*** Available records
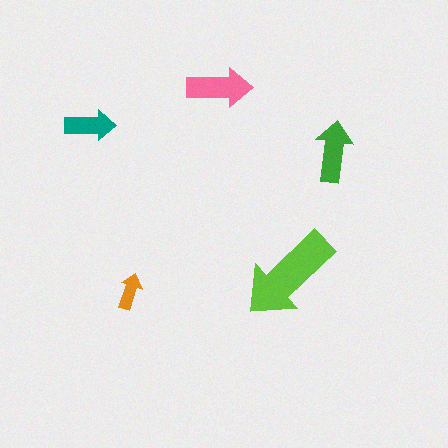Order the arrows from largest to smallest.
the lime one, the pink one, the green one, the teal one, the orange one.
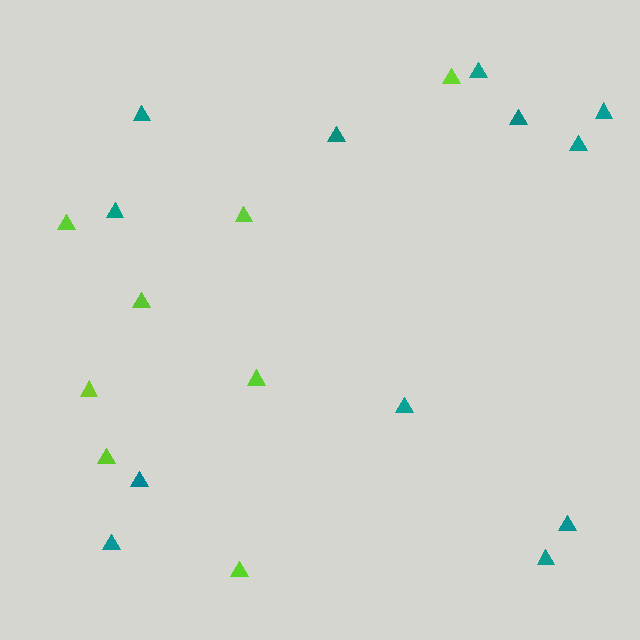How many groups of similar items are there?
There are 2 groups: one group of lime triangles (8) and one group of teal triangles (12).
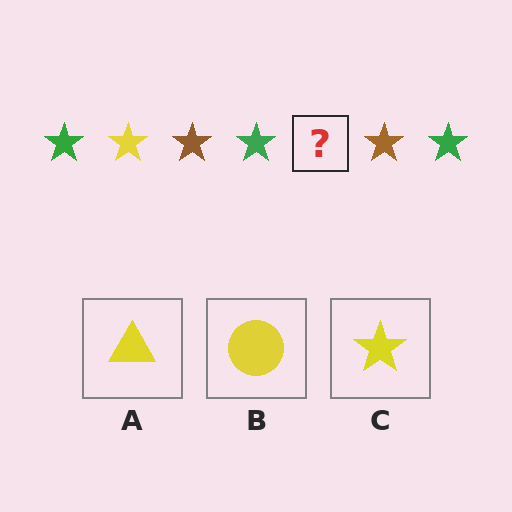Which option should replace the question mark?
Option C.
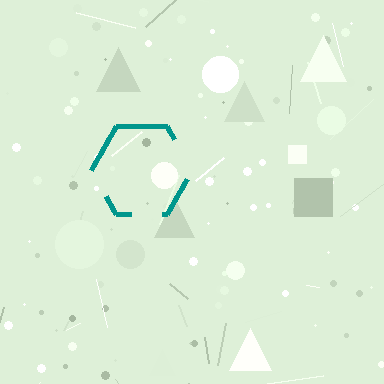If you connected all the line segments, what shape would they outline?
They would outline a hexagon.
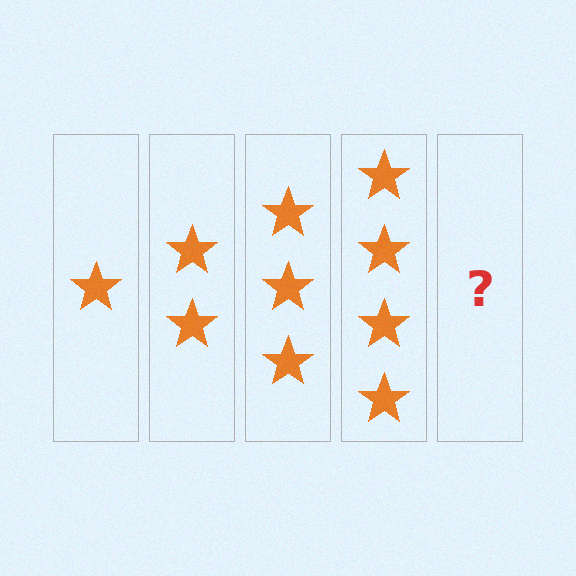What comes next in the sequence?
The next element should be 5 stars.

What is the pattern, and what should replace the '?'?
The pattern is that each step adds one more star. The '?' should be 5 stars.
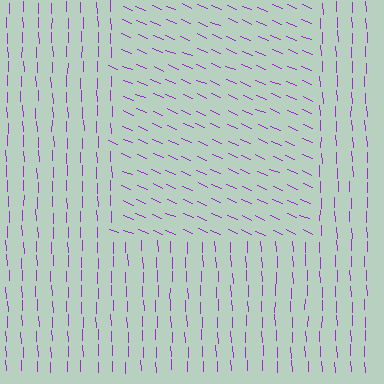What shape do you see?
I see a rectangle.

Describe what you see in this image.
The image is filled with small purple line segments. A rectangle region in the image has lines oriented differently from the surrounding lines, creating a visible texture boundary.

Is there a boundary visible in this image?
Yes, there is a texture boundary formed by a change in line orientation.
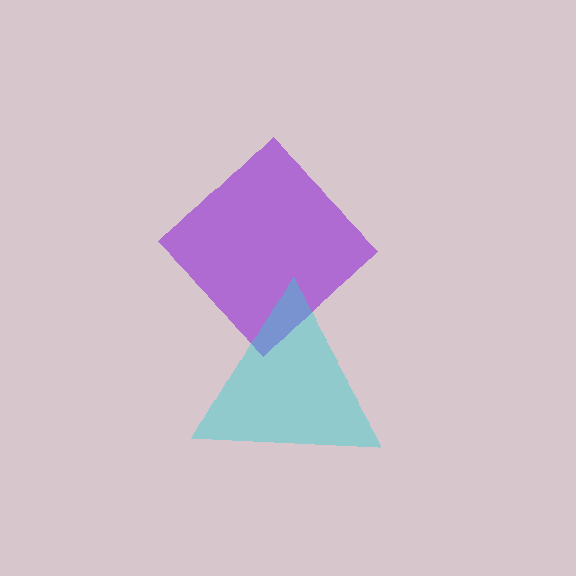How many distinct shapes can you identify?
There are 2 distinct shapes: a purple diamond, a cyan triangle.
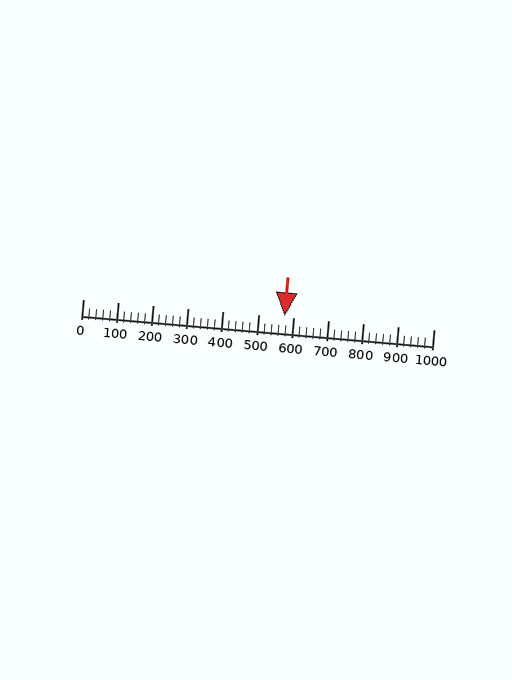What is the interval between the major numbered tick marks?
The major tick marks are spaced 100 units apart.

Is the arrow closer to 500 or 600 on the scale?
The arrow is closer to 600.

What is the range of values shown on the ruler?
The ruler shows values from 0 to 1000.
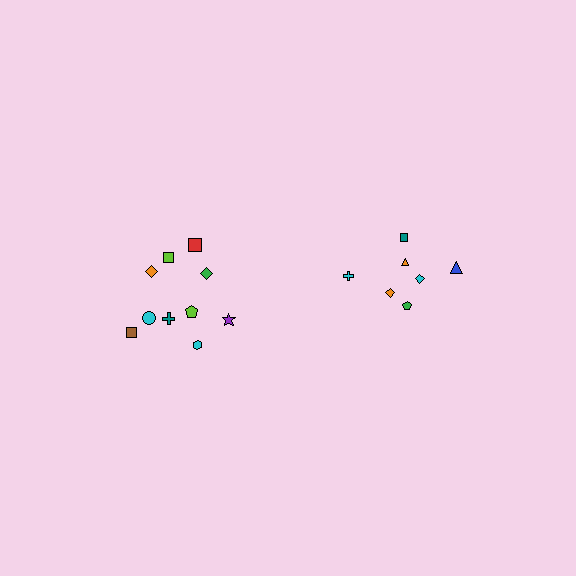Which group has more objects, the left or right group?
The left group.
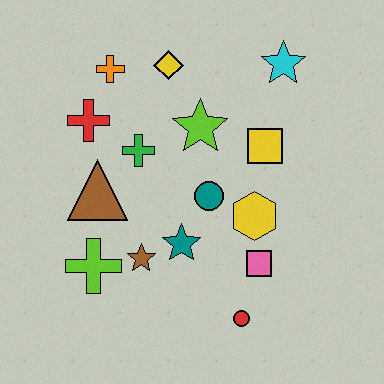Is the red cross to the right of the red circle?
No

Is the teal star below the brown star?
No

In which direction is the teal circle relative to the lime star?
The teal circle is below the lime star.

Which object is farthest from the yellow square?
The lime cross is farthest from the yellow square.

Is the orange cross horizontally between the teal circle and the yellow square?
No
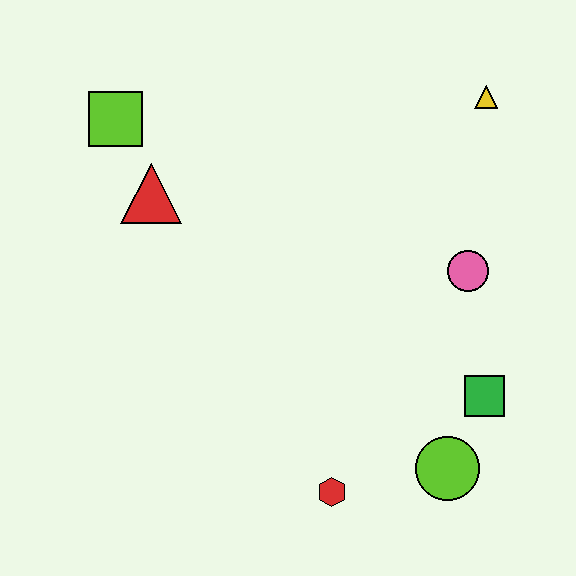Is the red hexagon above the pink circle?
No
******
What is asked: Write the records out once more, exactly as they appear, with no pictures.

Correct result:
Order the arrows from largest to smallest.
the lime one, the pink one, the green one, the teal one, the orange one.
How many groups of similar items are there?
There are 2 groups: one group of lime triangles (8) and one group of teal triangles (12).
Which option should replace the question mark?
Option C.
If you connected all the line segments, what shape would they outline?
They would outline a hexagon.
What comes next in the sequence?
The next element should be 5 stars.

What is the pattern, and what should replace the '?'?
The pattern is that each step adds one more star. The '?' should be 5 stars.
What shape do you see?
I see a rectangle.

Describe what you see in this image.
The image is filled with small purple line segments. A rectangle region in the image has lines oriented differently from the surrounding lines, creating a visible texture boundary.

Is there a boundary visible in this image?
Yes, there is a texture boundary formed by a change in line orientation.
How many distinct shapes can you identify?
There are 2 distinct shapes: a purple diamond, a cyan triangle.
What is the interval between the major numbered tick marks?
The major tick marks are spaced 100 units apart.

Is the arrow closer to 500 or 600 on the scale?
The arrow is closer to 600.

What is the range of values shown on the ruler?
The ruler shows values from 0 to 1000.
Which group has more objects, the left or right group?
The left group.
Is the red cross to the right of the red circle?
No

Is the teal star below the brown star?
No

In which direction is the teal circle relative to the lime star?
The teal circle is below the lime star.

Which object is farthest from the yellow square?
The lime cross is farthest from the yellow square.

Is the orange cross horizontally between the teal circle and the yellow square?
No
Is the red hexagon above the pink circle?
No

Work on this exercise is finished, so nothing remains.